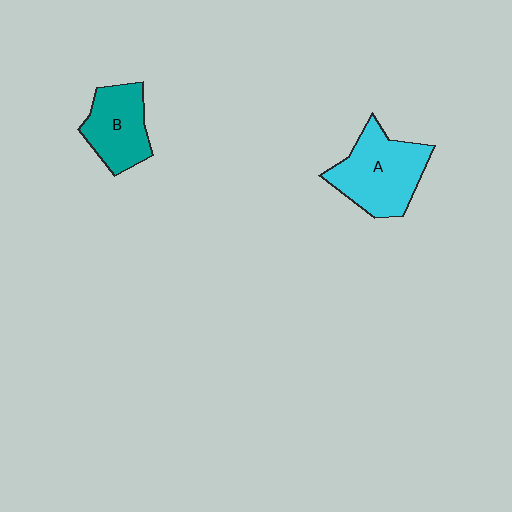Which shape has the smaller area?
Shape B (teal).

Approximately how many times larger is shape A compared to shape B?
Approximately 1.4 times.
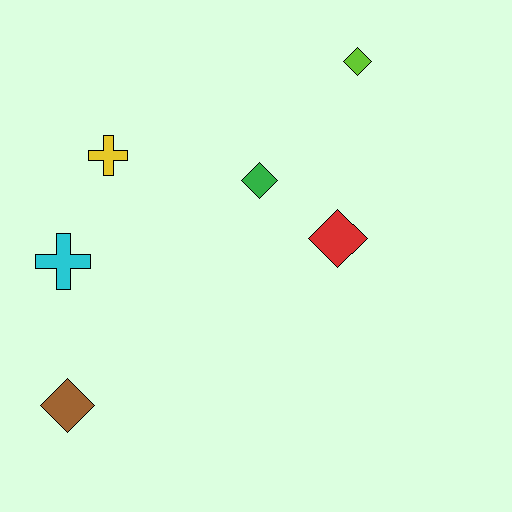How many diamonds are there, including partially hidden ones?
There are 4 diamonds.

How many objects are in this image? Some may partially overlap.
There are 6 objects.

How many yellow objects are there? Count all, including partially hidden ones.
There is 1 yellow object.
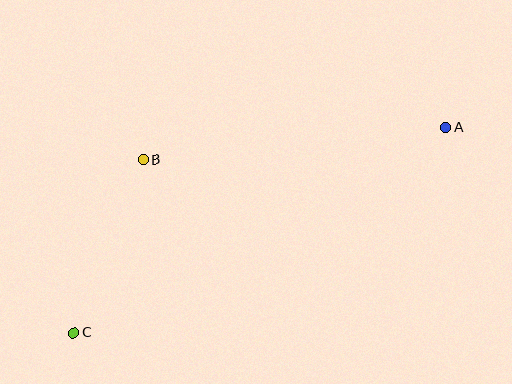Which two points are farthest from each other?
Points A and C are farthest from each other.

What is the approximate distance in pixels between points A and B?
The distance between A and B is approximately 304 pixels.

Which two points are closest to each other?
Points B and C are closest to each other.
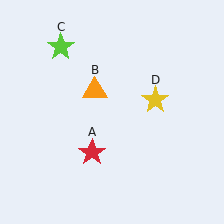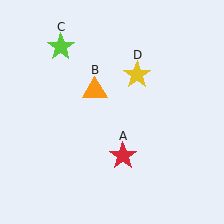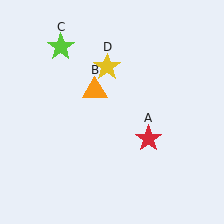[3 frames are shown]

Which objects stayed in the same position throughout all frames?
Orange triangle (object B) and lime star (object C) remained stationary.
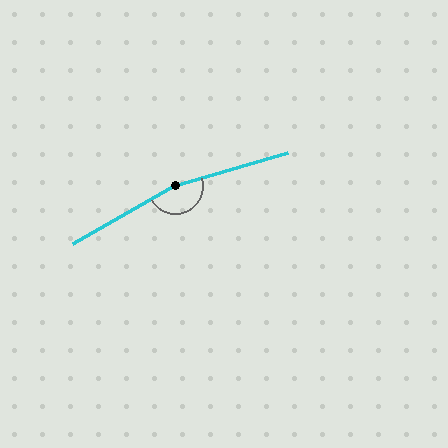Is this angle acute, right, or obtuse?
It is obtuse.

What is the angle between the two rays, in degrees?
Approximately 167 degrees.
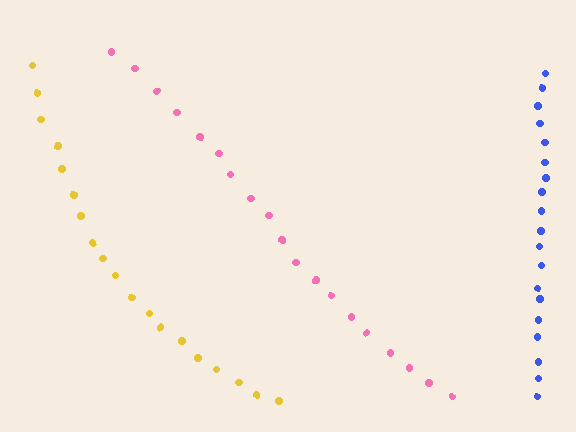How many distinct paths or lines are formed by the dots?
There are 3 distinct paths.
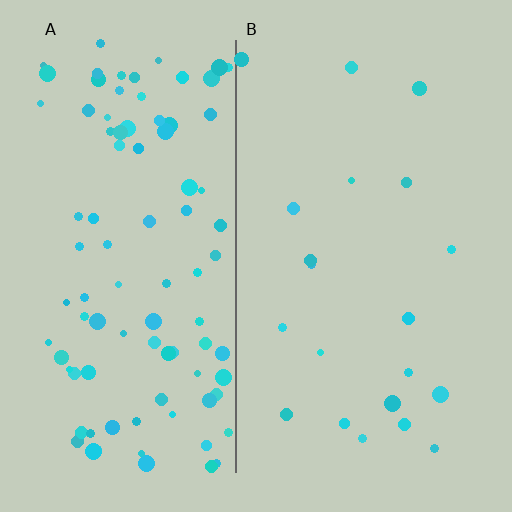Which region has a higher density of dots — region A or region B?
A (the left).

▬▬▬▬▬▬

▸ **PROBLEM**: Go through the listing above and quote it exactly, apart from its images.

▸ **FULL ANSWER**:
Which shape has the smaller area?
Shape B (teal).

Approximately how many times larger is shape A compared to shape B?
Approximately 1.4 times.
How many diamonds are there, including partially hidden ones?
There are 4 diamonds.

How many objects are in this image? Some may partially overlap.
There are 6 objects.

How many yellow objects are there? Count all, including partially hidden ones.
There is 1 yellow object.
Which two points are farthest from each other?
Points A and C are farthest from each other.

What is the approximate distance in pixels between points A and B?
The distance between A and B is approximately 304 pixels.

Which two points are closest to each other?
Points B and C are closest to each other.
[3 frames are shown]

Which objects stayed in the same position throughout all frames?
Orange triangle (object B) and lime star (object C) remained stationary.
Is this angle acute, right, or obtuse?
It is obtuse.

What is the angle between the two rays, in degrees?
Approximately 167 degrees.
How many distinct paths or lines are formed by the dots?
There are 3 distinct paths.
Which region has a higher density of dots — region A or region B?
A (the left).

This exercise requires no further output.